Recorded data

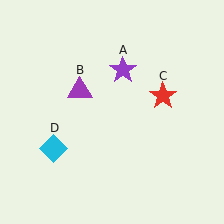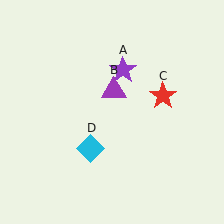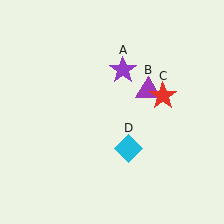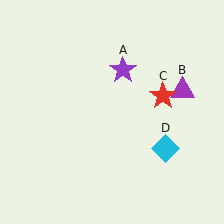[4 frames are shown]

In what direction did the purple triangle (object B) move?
The purple triangle (object B) moved right.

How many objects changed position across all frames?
2 objects changed position: purple triangle (object B), cyan diamond (object D).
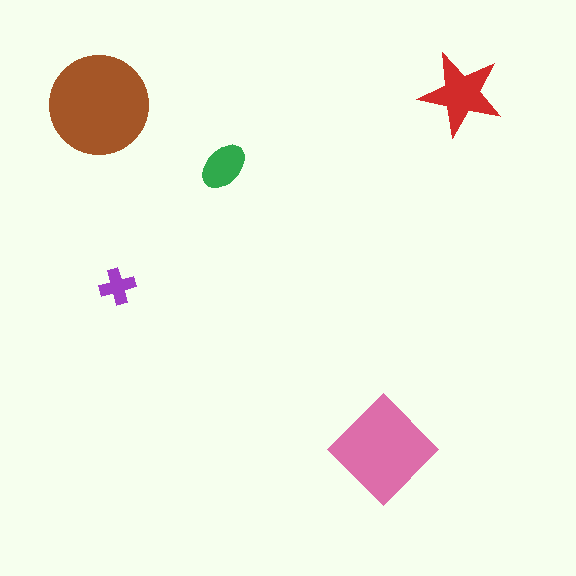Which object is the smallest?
The purple cross.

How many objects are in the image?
There are 5 objects in the image.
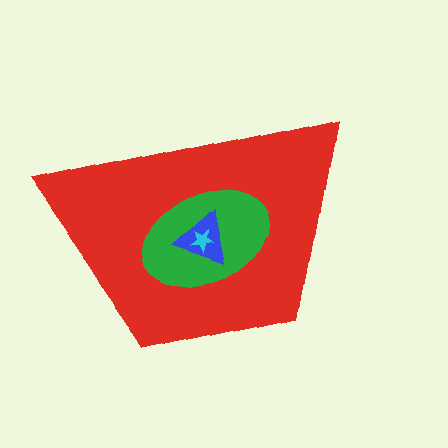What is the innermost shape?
The cyan star.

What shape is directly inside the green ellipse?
The blue triangle.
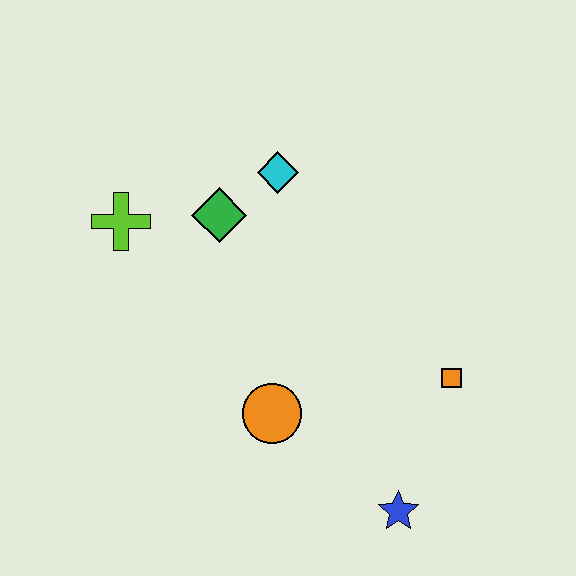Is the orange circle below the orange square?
Yes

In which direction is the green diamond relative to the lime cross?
The green diamond is to the right of the lime cross.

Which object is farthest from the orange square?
The lime cross is farthest from the orange square.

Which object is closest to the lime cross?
The green diamond is closest to the lime cross.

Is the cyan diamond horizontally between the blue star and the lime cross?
Yes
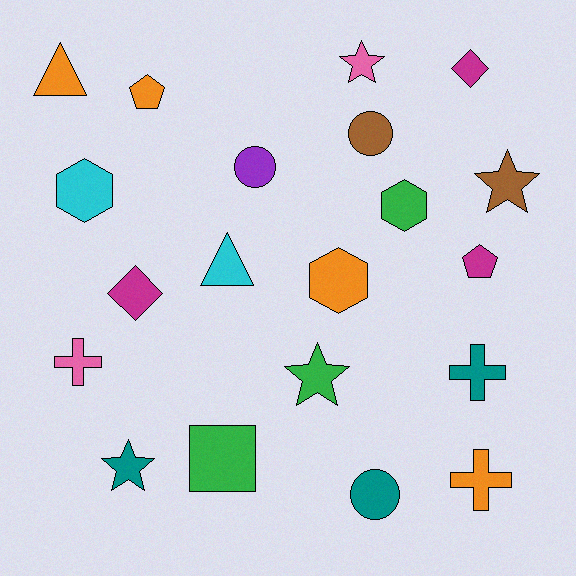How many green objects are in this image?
There are 3 green objects.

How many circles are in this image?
There are 3 circles.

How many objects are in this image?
There are 20 objects.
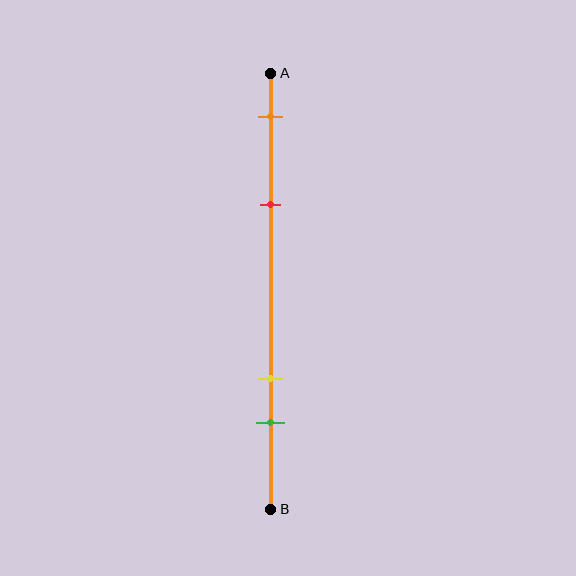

» What is asked:
Excluding the pictures, restate the records above word for word.

» Solution:
[4 frames are shown]

In what direction did the purple triangle (object B) move?
The purple triangle (object B) moved right.

How many objects changed position across all frames?
2 objects changed position: purple triangle (object B), cyan diamond (object D).
Which object is the smallest?
The purple cross.

How many objects are in the image?
There are 5 objects in the image.
What is the innermost shape?
The cyan star.

What shape is directly inside the green ellipse?
The blue triangle.
Is the orange circle below the orange square?
Yes

In which direction is the green diamond relative to the lime cross?
The green diamond is to the right of the lime cross.

Which object is farthest from the orange square?
The lime cross is farthest from the orange square.

Which object is closest to the lime cross?
The green diamond is closest to the lime cross.

Is the cyan diamond horizontally between the blue star and the lime cross?
Yes
How many green objects are in this image?
There are 3 green objects.

How many circles are in this image?
There are 3 circles.

How many objects are in this image?
There are 20 objects.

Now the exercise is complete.